— Begin MATERIAL TO PROCESS —

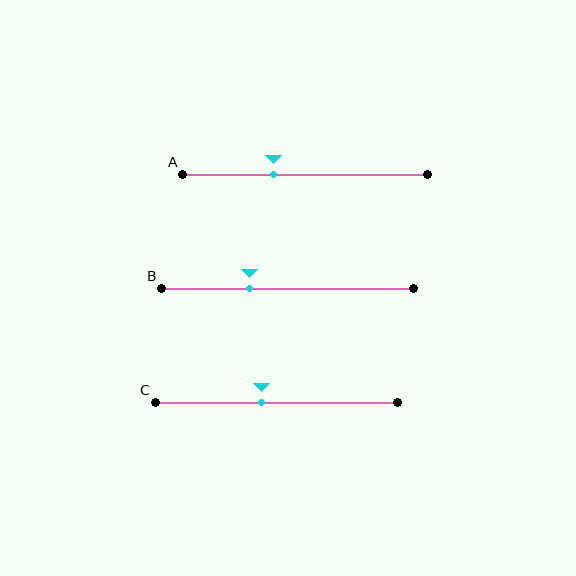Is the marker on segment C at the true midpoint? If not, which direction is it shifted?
No, the marker on segment C is shifted to the left by about 6% of the segment length.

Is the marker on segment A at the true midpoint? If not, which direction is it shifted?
No, the marker on segment A is shifted to the left by about 13% of the segment length.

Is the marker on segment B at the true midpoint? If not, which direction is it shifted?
No, the marker on segment B is shifted to the left by about 15% of the segment length.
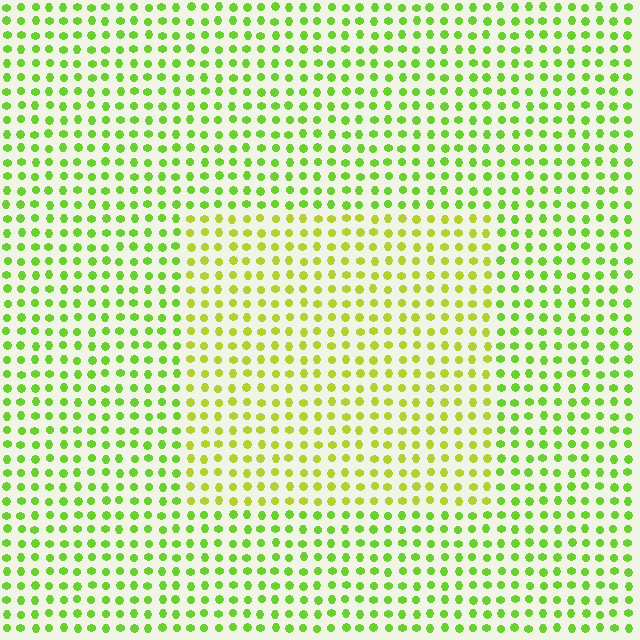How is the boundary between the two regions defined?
The boundary is defined purely by a slight shift in hue (about 28 degrees). Spacing, size, and orientation are identical on both sides.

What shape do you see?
I see a rectangle.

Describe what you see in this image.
The image is filled with small lime elements in a uniform arrangement. A rectangle-shaped region is visible where the elements are tinted to a slightly different hue, forming a subtle color boundary.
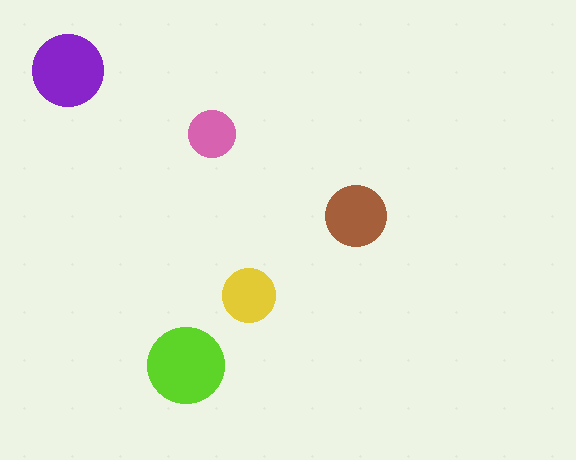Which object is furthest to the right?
The brown circle is rightmost.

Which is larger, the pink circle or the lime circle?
The lime one.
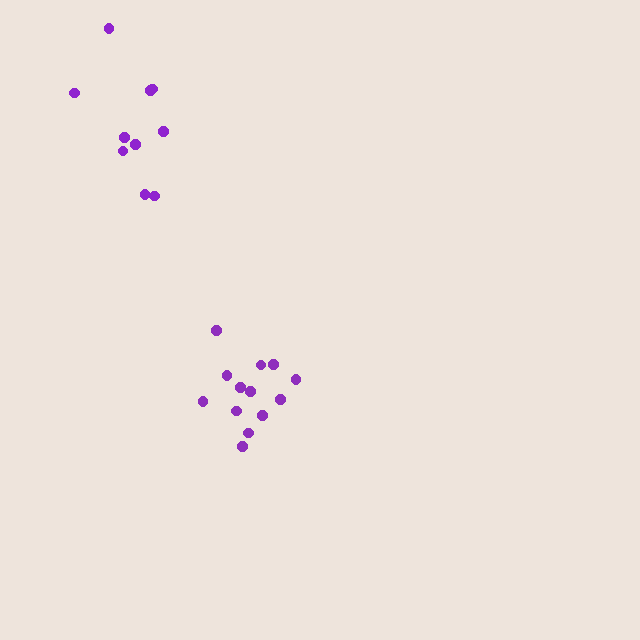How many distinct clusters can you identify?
There are 2 distinct clusters.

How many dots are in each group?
Group 1: 13 dots, Group 2: 10 dots (23 total).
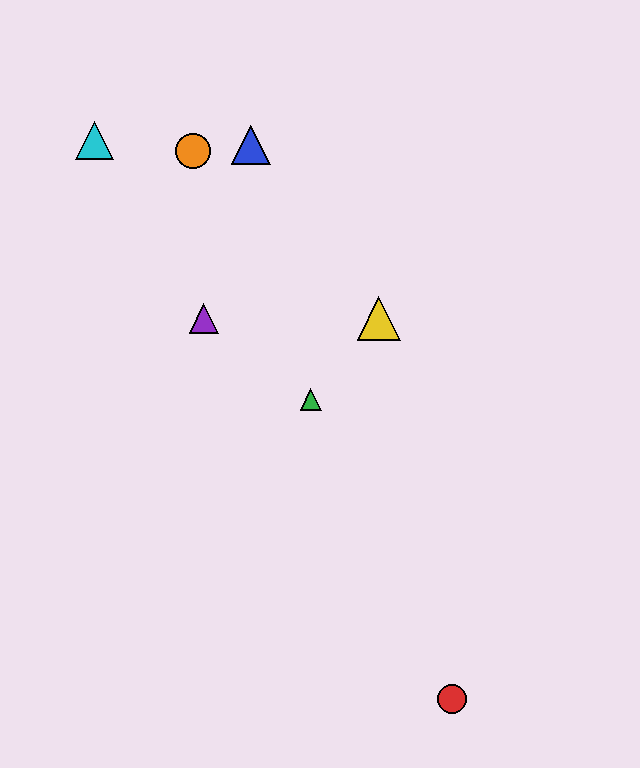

— End MATERIAL TO PROCESS —

Please write out all the data again word for word, but not the pictures.

◆ **TASK SOLUTION**:
Is the marker on segment C at the true midpoint? If not, which direction is it shifted?
No, the marker on segment C is shifted to the left by about 6% of the segment length.

Is the marker on segment A at the true midpoint? If not, which direction is it shifted?
No, the marker on segment A is shifted to the left by about 13% of the segment length.

Is the marker on segment B at the true midpoint? If not, which direction is it shifted?
No, the marker on segment B is shifted to the left by about 15% of the segment length.
How is the boundary between the two regions defined?
The boundary is defined purely by a slight shift in hue (about 28 degrees). Spacing, size, and orientation are identical on both sides.

What shape do you see?
I see a rectangle.

Describe what you see in this image.
The image is filled with small lime elements in a uniform arrangement. A rectangle-shaped region is visible where the elements are tinted to a slightly different hue, forming a subtle color boundary.
Which object is furthest to the right?
The brown circle is rightmost.

Which is larger, the pink circle or the lime circle?
The lime one.
How many distinct clusters can you identify?
There are 2 distinct clusters.

How many dots are in each group?
Group 1: 13 dots, Group 2: 10 dots (23 total).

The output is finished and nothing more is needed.